▶ **EXERCISE REQUIREMENTS**: Transcribe the listing exactly, leaving out every picture.

▶ **SUPPLIED MATERIAL**:
□ □ □ □ □ □ □

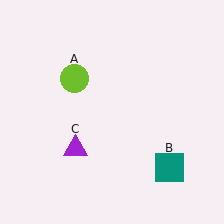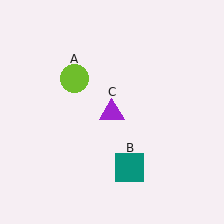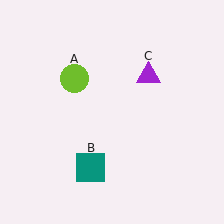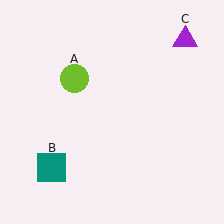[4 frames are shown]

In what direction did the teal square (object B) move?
The teal square (object B) moved left.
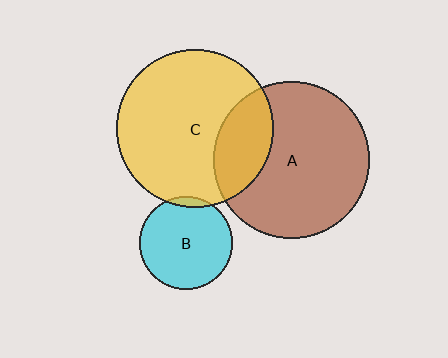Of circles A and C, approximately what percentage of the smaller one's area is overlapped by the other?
Approximately 25%.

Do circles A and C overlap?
Yes.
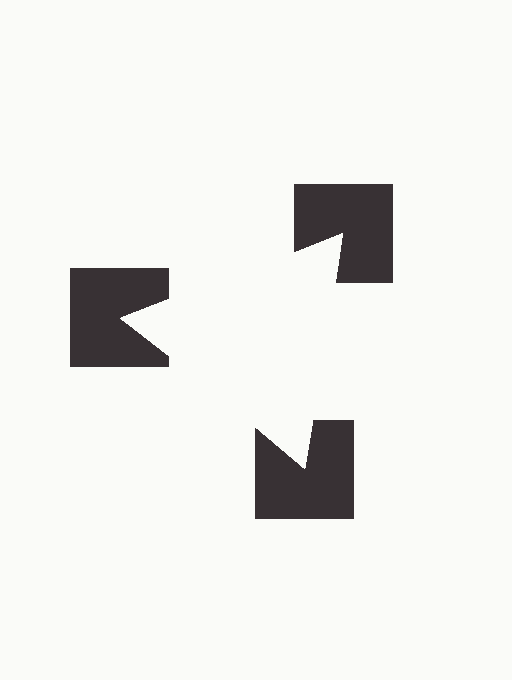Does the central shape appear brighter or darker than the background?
It typically appears slightly brighter than the background, even though no actual brightness change is drawn.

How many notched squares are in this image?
There are 3 — one at each vertex of the illusory triangle.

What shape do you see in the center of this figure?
An illusory triangle — its edges are inferred from the aligned wedge cuts in the notched squares, not physically drawn.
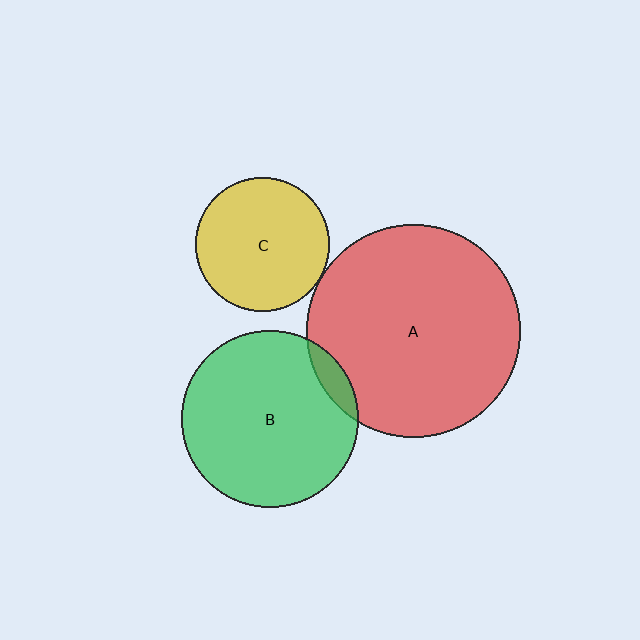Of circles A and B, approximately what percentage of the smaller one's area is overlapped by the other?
Approximately 5%.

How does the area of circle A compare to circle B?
Approximately 1.5 times.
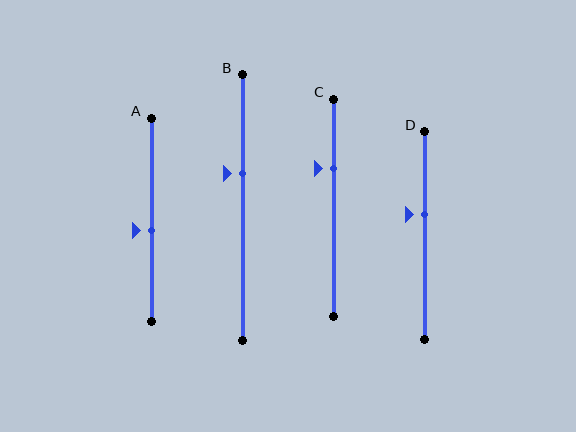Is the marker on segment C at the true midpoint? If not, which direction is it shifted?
No, the marker on segment C is shifted upward by about 18% of the segment length.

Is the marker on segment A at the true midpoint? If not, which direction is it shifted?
No, the marker on segment A is shifted downward by about 5% of the segment length.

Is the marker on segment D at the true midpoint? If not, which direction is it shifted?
No, the marker on segment D is shifted upward by about 10% of the segment length.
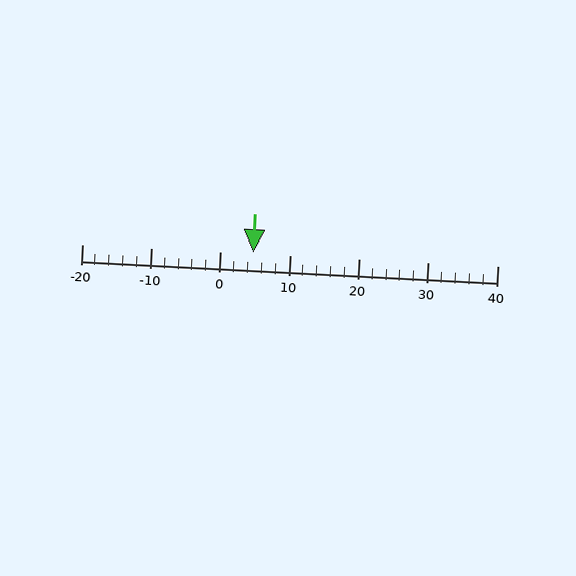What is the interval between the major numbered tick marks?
The major tick marks are spaced 10 units apart.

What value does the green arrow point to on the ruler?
The green arrow points to approximately 5.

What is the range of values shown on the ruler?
The ruler shows values from -20 to 40.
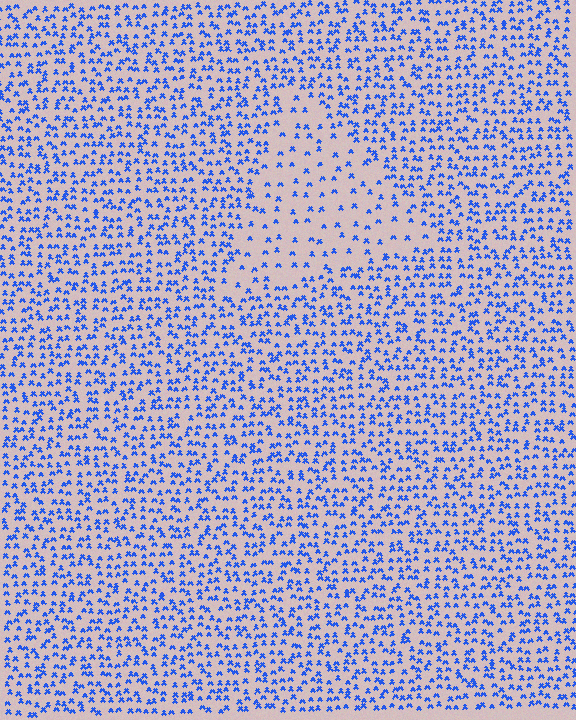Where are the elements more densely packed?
The elements are more densely packed outside the triangle boundary.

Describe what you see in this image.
The image contains small blue elements arranged at two different densities. A triangle-shaped region is visible where the elements are less densely packed than the surrounding area.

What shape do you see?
I see a triangle.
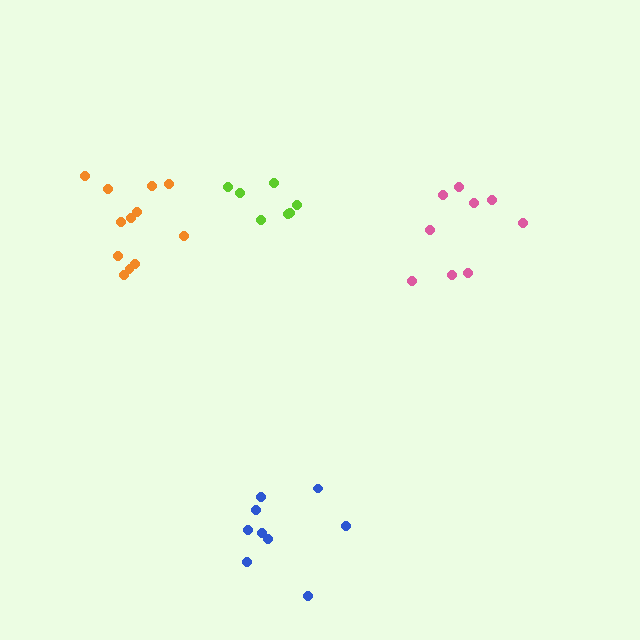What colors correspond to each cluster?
The clusters are colored: pink, lime, blue, orange.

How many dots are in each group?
Group 1: 9 dots, Group 2: 7 dots, Group 3: 9 dots, Group 4: 12 dots (37 total).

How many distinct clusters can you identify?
There are 4 distinct clusters.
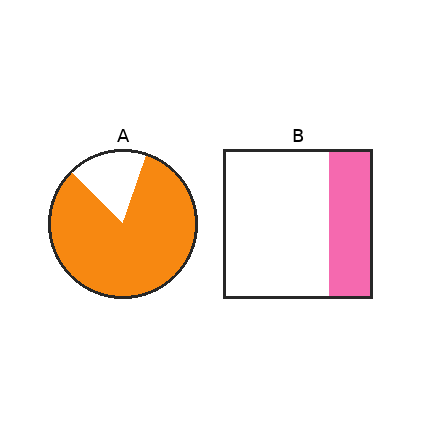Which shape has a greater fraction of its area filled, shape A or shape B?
Shape A.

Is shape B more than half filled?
No.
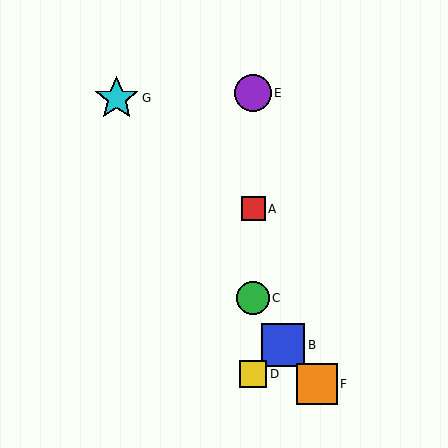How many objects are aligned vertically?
4 objects (A, C, D, E) are aligned vertically.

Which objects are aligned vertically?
Objects A, C, D, E are aligned vertically.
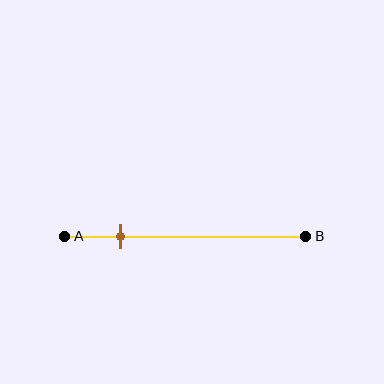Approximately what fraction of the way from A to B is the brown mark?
The brown mark is approximately 25% of the way from A to B.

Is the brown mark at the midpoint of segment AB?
No, the mark is at about 25% from A, not at the 50% midpoint.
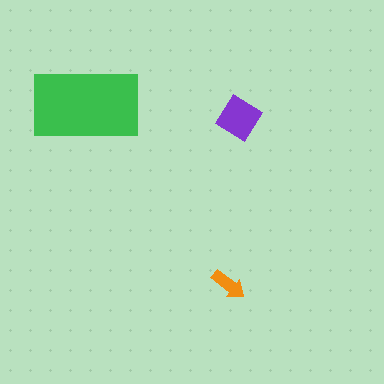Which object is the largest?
The green rectangle.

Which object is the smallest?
The orange arrow.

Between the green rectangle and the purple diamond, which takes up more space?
The green rectangle.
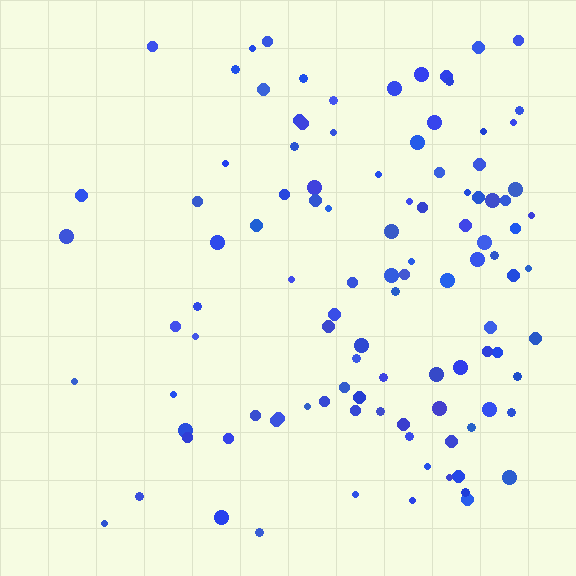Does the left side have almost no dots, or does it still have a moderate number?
Still a moderate number, just noticeably fewer than the right.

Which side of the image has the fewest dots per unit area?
The left.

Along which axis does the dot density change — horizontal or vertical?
Horizontal.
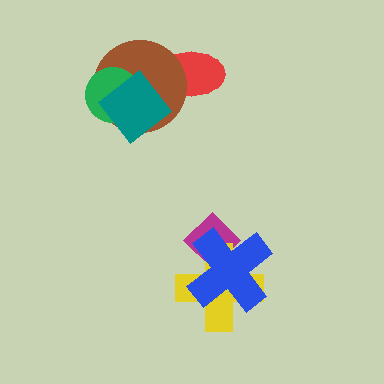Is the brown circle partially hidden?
Yes, it is partially covered by another shape.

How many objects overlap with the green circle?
2 objects overlap with the green circle.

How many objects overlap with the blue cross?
2 objects overlap with the blue cross.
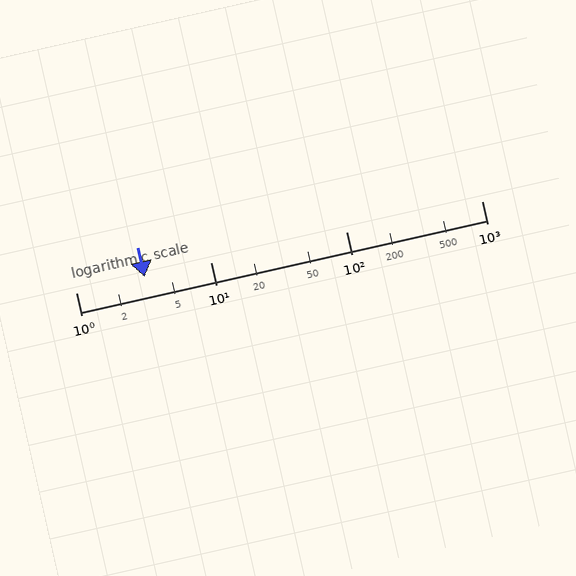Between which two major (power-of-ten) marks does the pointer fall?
The pointer is between 1 and 10.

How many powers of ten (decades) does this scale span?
The scale spans 3 decades, from 1 to 1000.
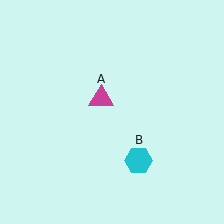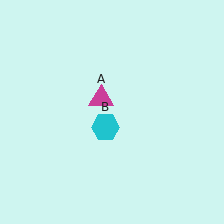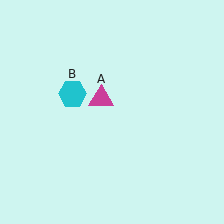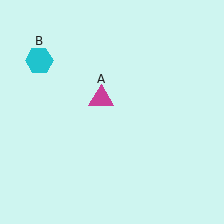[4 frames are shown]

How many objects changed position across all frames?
1 object changed position: cyan hexagon (object B).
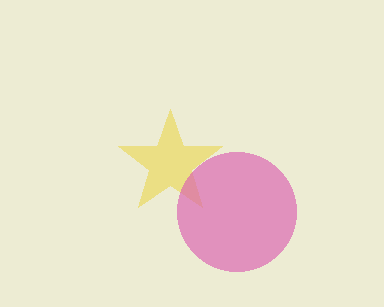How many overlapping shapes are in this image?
There are 2 overlapping shapes in the image.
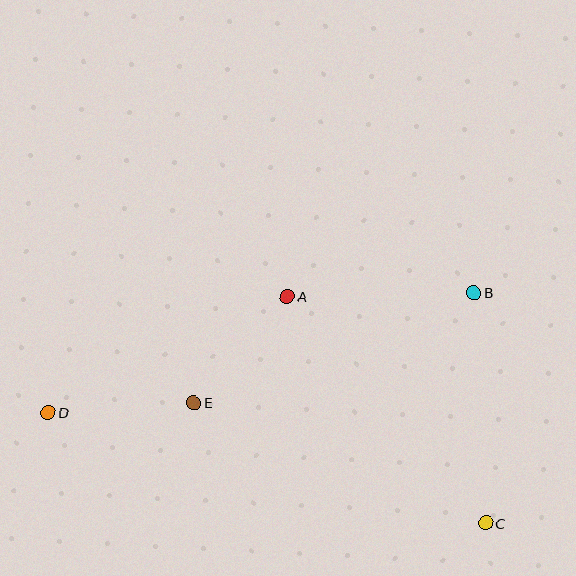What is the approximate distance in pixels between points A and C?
The distance between A and C is approximately 301 pixels.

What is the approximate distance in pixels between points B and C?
The distance between B and C is approximately 231 pixels.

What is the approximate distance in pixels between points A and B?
The distance between A and B is approximately 187 pixels.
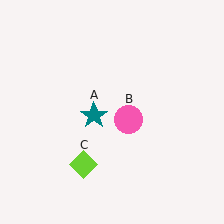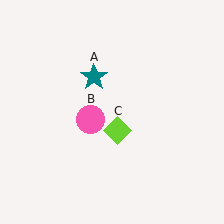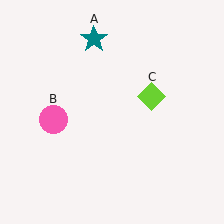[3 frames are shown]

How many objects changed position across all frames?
3 objects changed position: teal star (object A), pink circle (object B), lime diamond (object C).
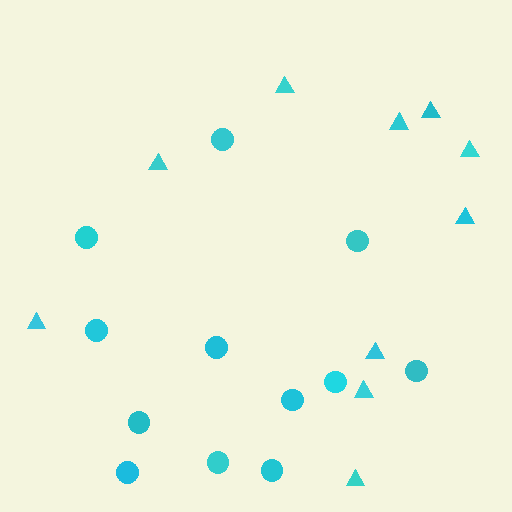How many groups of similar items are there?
There are 2 groups: one group of circles (12) and one group of triangles (10).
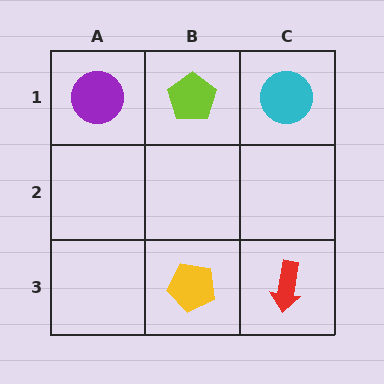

□ □ □ □ □ □ □

▶ **WORKED SOLUTION**:
[4 frames are shown]

In what direction did the teal square (object B) move?
The teal square (object B) moved left.
Of circles A and C, approximately what percentage of the smaller one's area is overlapped by the other?
Approximately 25%.

Do circles A and C overlap?
Yes.
Does the central shape appear brighter or darker than the background?
It typically appears slightly brighter than the background, even though no actual brightness change is drawn.

How many notched squares are in this image?
There are 3 — one at each vertex of the illusory triangle.

What shape do you see in the center of this figure?
An illusory triangle — its edges are inferred from the aligned wedge cuts in the notched squares, not physically drawn.
Of circles A and B, approximately what percentage of the smaller one's area is overlapped by the other?
Approximately 5%.

How does the area of circle A compare to circle B?
Approximately 1.5 times.
Is the marker on segment C at the true midpoint? If not, which direction is it shifted?
No, the marker on segment C is shifted upward by about 18% of the segment length.

Is the marker on segment A at the true midpoint? If not, which direction is it shifted?
No, the marker on segment A is shifted downward by about 5% of the segment length.

Is the marker on segment D at the true midpoint? If not, which direction is it shifted?
No, the marker on segment D is shifted upward by about 10% of the segment length.
What is the interval between the major numbered tick marks?
The major tick marks are spaced 10 units apart.

What value does the green arrow point to on the ruler?
The green arrow points to approximately 5.

What is the range of values shown on the ruler?
The ruler shows values from -20 to 40.
Where are the elements more densely packed?
The elements are more densely packed outside the triangle boundary.

Describe what you see in this image.
The image contains small blue elements arranged at two different densities. A triangle-shaped region is visible where the elements are less densely packed than the surrounding area.

What shape do you see?
I see a triangle.
What colors correspond to each cluster?
The clusters are colored: pink, lime, blue, orange.

How many dots are in each group?
Group 1: 9 dots, Group 2: 7 dots, Group 3: 9 dots, Group 4: 12 dots (37 total).

How many distinct clusters can you identify?
There are 4 distinct clusters.
Which shape has a greater fraction of its area filled, shape A or shape B?
Shape A.

Is shape B more than half filled?
No.
How many objects are aligned vertically?
4 objects (A, C, D, E) are aligned vertically.

Which objects are aligned vertically?
Objects A, C, D, E are aligned vertically.
Approximately what fraction of the way from A to B is the brown mark?
The brown mark is approximately 25% of the way from A to B.

Is the brown mark at the midpoint of segment AB?
No, the mark is at about 25% from A, not at the 50% midpoint.
Which object is the largest?
The green rectangle.

Which object is the smallest?
The orange arrow.

Between the green rectangle and the purple diamond, which takes up more space?
The green rectangle.
Does the left side have almost no dots, or does it still have a moderate number?
Still a moderate number, just noticeably fewer than the right.

Which side of the image has the fewest dots per unit area?
The left.

Along which axis does the dot density change — horizontal or vertical?
Horizontal.
Is the brown circle partially hidden?
Yes, it is partially covered by another shape.

How many objects overlap with the green circle?
2 objects overlap with the green circle.

How many objects overlap with the blue cross?
2 objects overlap with the blue cross.
Between which two major (power-of-ten) marks does the pointer fall?
The pointer is between 1 and 10.

How many powers of ten (decades) does this scale span?
The scale spans 3 decades, from 1 to 1000.
[4 frames are shown]

How many objects changed position across all frames?
1 object changed position: cyan hexagon (object B).
How many overlapping shapes are in this image?
There are 2 overlapping shapes in the image.
What is the approximate distance in pixels between points A and C?
The distance between A and C is approximately 301 pixels.

What is the approximate distance in pixels between points B and C?
The distance between B and C is approximately 231 pixels.

What is the approximate distance in pixels between points A and B?
The distance between A and B is approximately 187 pixels.
[3 frames are shown]

How many objects changed position across all frames?
3 objects changed position: teal star (object A), pink circle (object B), lime diamond (object C).
How many groups of similar items are there?
There are 2 groups: one group of circles (12) and one group of triangles (10).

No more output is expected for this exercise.